_Aim_: Your copy should begin at the line containing "Is the brown" and end at the last line of the records; transcribe those lines exactly and leave out every picture.

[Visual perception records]

# # #

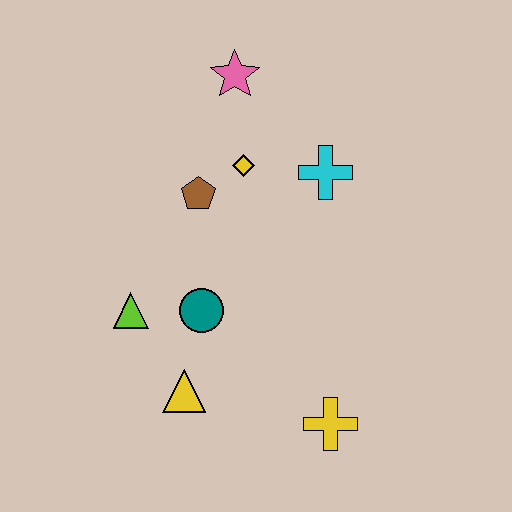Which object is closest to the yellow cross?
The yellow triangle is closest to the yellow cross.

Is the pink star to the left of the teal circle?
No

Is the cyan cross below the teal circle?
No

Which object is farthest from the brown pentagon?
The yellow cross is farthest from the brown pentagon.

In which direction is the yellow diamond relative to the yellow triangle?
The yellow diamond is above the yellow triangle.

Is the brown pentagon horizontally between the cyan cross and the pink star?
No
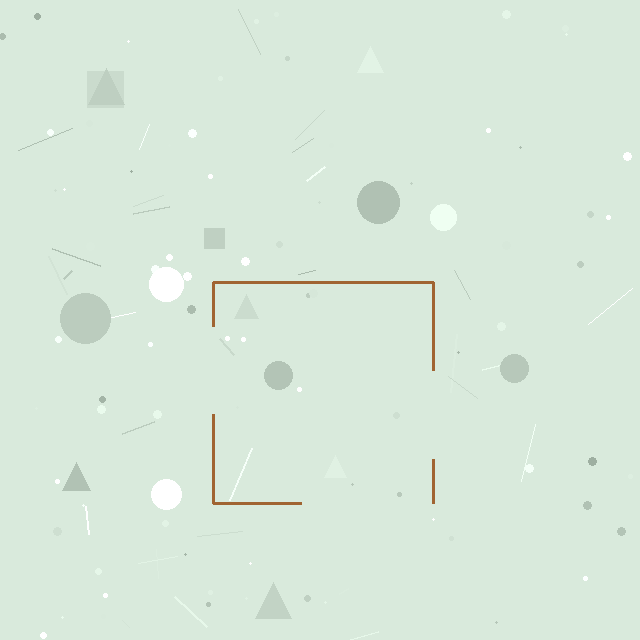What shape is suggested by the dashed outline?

# # #

_Correct answer_:
Is the brown pentagon horizontally between the cyan cross and the pink star?
No
What shape is suggested by the dashed outline?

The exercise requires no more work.